* WHAT YOU ARE ASKED TO DO: In the copy, keep every record exact and leave out all images.

* EXTRACTED ENTRIES:

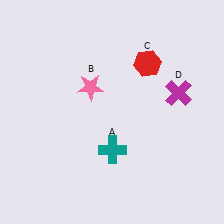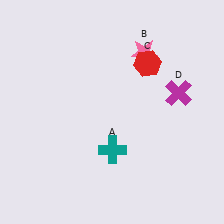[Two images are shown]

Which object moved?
The pink star (B) moved up and to the right.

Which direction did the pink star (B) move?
The pink star (B) moved up and to the right.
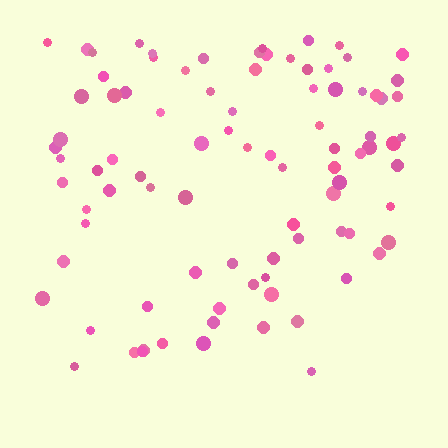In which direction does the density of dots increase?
From bottom to top, with the top side densest.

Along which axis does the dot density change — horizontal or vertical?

* RESULT:
[Two images are shown]

Which object moved?
The pink star (B) moved up and to the right.

Which direction did the pink star (B) move?
The pink star (B) moved up and to the right.
In which direction does the density of dots increase?
From bottom to top, with the top side densest.

Along which axis does the dot density change — horizontal or vertical?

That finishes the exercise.